**Recorded data**
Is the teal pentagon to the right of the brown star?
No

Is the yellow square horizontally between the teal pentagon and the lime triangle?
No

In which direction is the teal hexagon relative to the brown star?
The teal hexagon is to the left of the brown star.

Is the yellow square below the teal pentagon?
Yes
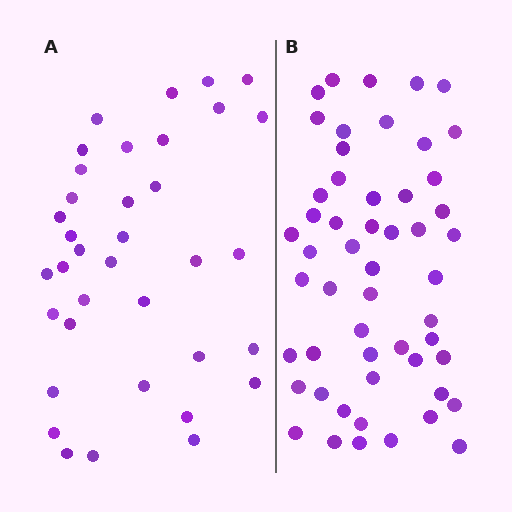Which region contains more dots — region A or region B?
Region B (the right region) has more dots.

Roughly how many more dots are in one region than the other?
Region B has approximately 15 more dots than region A.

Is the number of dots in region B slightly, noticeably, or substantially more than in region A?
Region B has substantially more. The ratio is roughly 1.5 to 1.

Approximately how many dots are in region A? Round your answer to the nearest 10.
About 40 dots. (The exact count is 36, which rounds to 40.)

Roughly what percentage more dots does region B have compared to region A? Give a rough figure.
About 45% more.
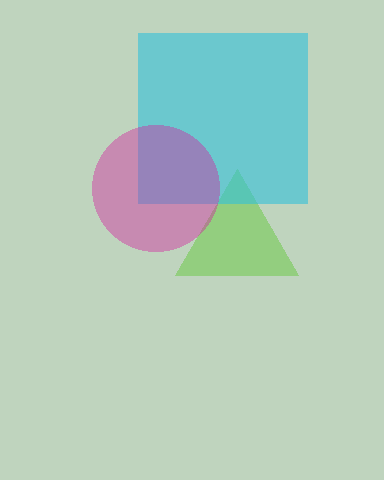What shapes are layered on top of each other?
The layered shapes are: a lime triangle, a cyan square, a magenta circle.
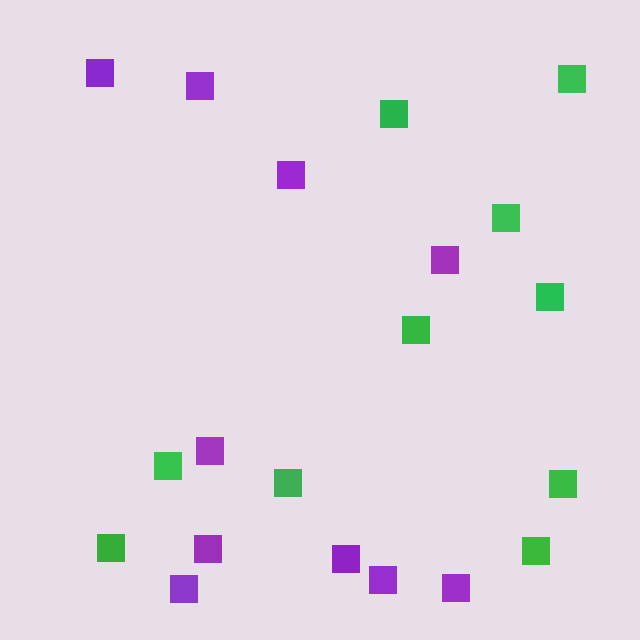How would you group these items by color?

**What needs to be done**
Skip the pictures and transcribe the rest of the records exactly.

**Solution**
Is the teal pentagon to the right of the brown star?
No

Is the yellow square horizontally between the teal pentagon and the lime triangle?
No

In which direction is the teal hexagon relative to the brown star?
The teal hexagon is to the left of the brown star.

Is the yellow square below the teal pentagon?
Yes
Which region contains more dots — region A or region B?
Region B (the right region) has more dots.

Roughly how many more dots are in one region than the other?
Region B has approximately 15 more dots than region A.

Is the number of dots in region B slightly, noticeably, or substantially more than in region A?
Region B has substantially more. The ratio is roughly 1.5 to 1.

Approximately how many dots are in region A? Round your answer to the nearest 10.
About 40 dots. (The exact count is 36, which rounds to 40.)

Roughly what percentage more dots does region B have compared to region A? Give a rough figure.
About 45% more.
What shapes are layered on top of each other?
The layered shapes are: a lime triangle, a cyan square, a magenta circle.
How would you group these items by color?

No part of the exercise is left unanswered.